%%
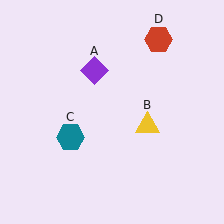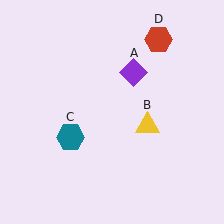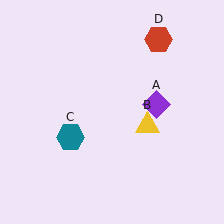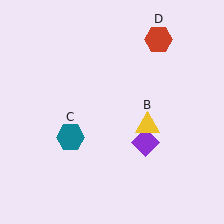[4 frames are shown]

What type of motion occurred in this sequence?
The purple diamond (object A) rotated clockwise around the center of the scene.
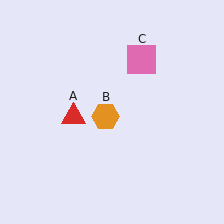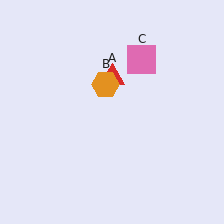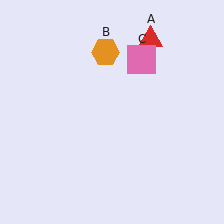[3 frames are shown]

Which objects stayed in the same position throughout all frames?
Pink square (object C) remained stationary.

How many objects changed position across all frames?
2 objects changed position: red triangle (object A), orange hexagon (object B).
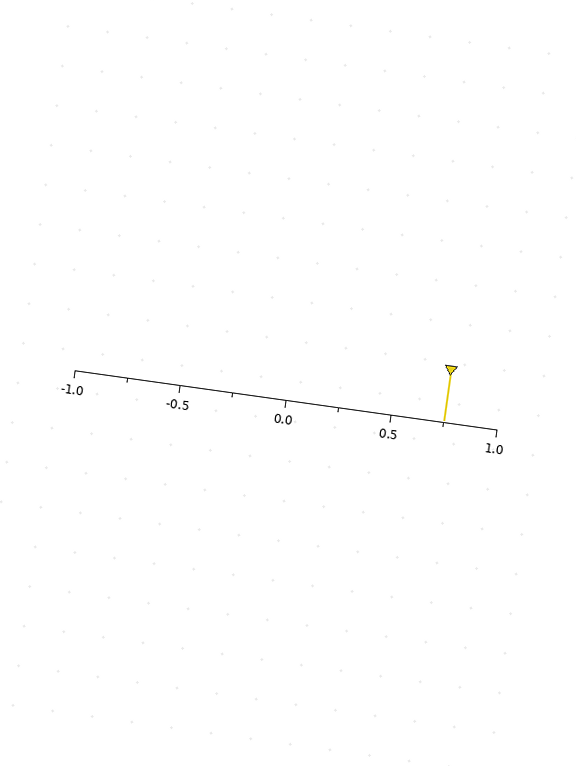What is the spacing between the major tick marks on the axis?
The major ticks are spaced 0.5 apart.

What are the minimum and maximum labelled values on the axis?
The axis runs from -1.0 to 1.0.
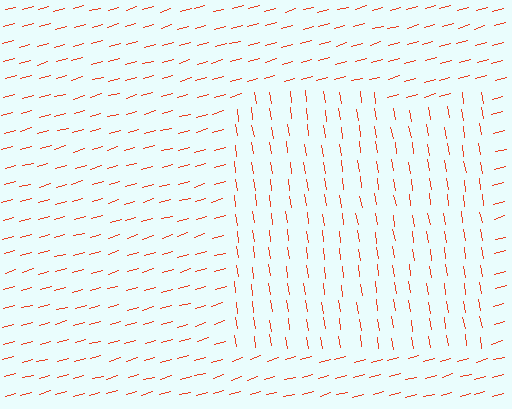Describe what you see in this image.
The image is filled with small red line segments. A rectangle region in the image has lines oriented differently from the surrounding lines, creating a visible texture boundary.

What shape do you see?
I see a rectangle.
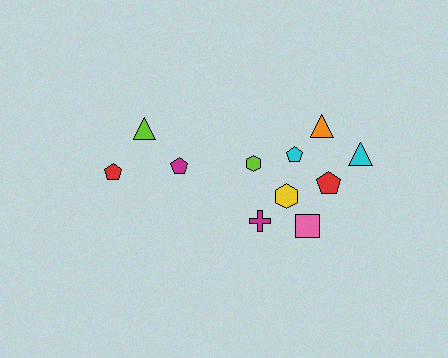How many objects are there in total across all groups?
There are 11 objects.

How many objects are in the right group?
There are 8 objects.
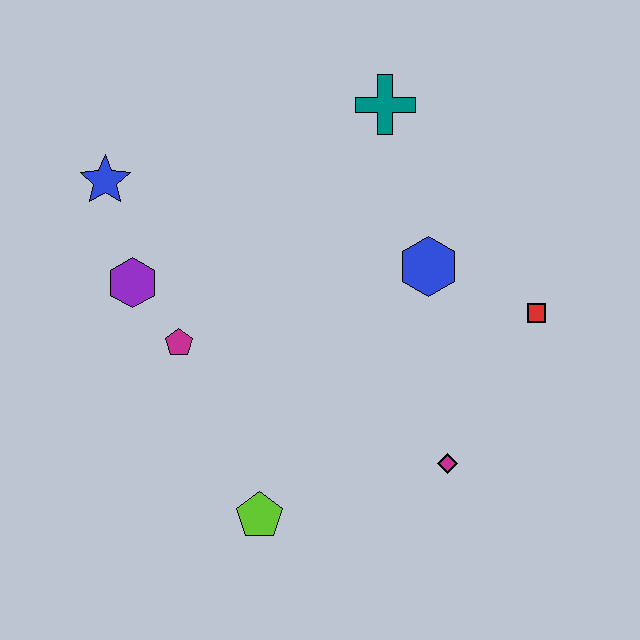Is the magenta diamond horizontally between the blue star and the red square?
Yes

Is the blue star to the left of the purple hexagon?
Yes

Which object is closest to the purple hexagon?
The magenta pentagon is closest to the purple hexagon.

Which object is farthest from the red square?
The blue star is farthest from the red square.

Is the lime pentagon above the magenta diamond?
No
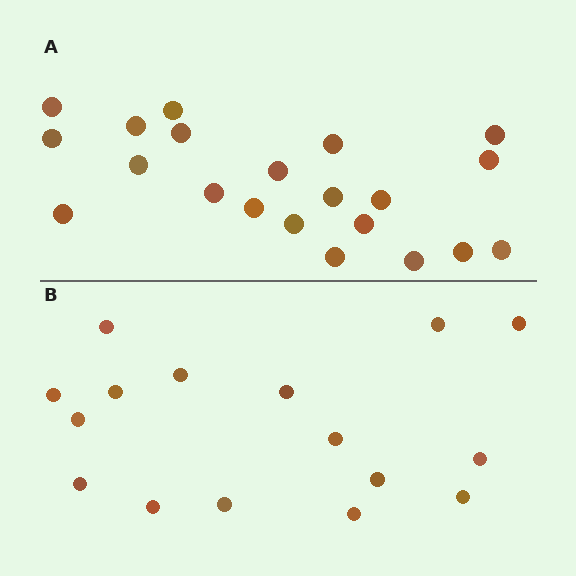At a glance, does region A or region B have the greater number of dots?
Region A (the top region) has more dots.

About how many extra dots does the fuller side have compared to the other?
Region A has about 5 more dots than region B.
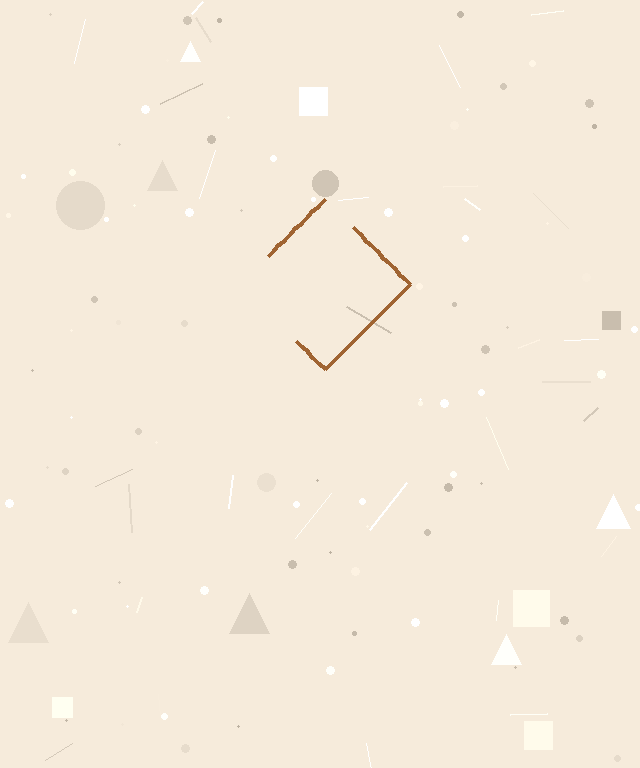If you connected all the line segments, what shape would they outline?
They would outline a diamond.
%%
- Job
Print out every entry above without changing a word, and leave out the pictures.

- Response
[4 frames are shown]

What type of motion occurred in this sequence?
The purple diamond (object A) rotated clockwise around the center of the scene.
[3 frames are shown]

Which objects stayed in the same position throughout all frames?
Pink square (object C) remained stationary.

How many objects changed position across all frames?
2 objects changed position: red triangle (object A), orange hexagon (object B).
What is the spacing between the major tick marks on the axis?
The major ticks are spaced 0.5 apart.

What are the minimum and maximum labelled values on the axis?
The axis runs from -1.0 to 1.0.
Describe what you see in this image.
The image is filled with small red line segments. A rectangle region in the image has lines oriented differently from the surrounding lines, creating a visible texture boundary.

What shape do you see?
I see a rectangle.
How many objects are there in total across all groups?
There are 11 objects.

How many objects are in the right group?
There are 8 objects.
Is the magenta diamond horizontally between the blue star and the red square?
Yes

Is the blue star to the left of the purple hexagon?
Yes

Which object is closest to the purple hexagon?
The magenta pentagon is closest to the purple hexagon.

Which object is farthest from the red square?
The blue star is farthest from the red square.

Is the lime pentagon above the magenta diamond?
No
At a glance, does region A or region B have the greater number of dots?
Region A (the top region) has more dots.

About how many extra dots does the fuller side have compared to the other?
Region A has about 5 more dots than region B.
If you connected all the line segments, what shape would they outline?
They would outline a diamond.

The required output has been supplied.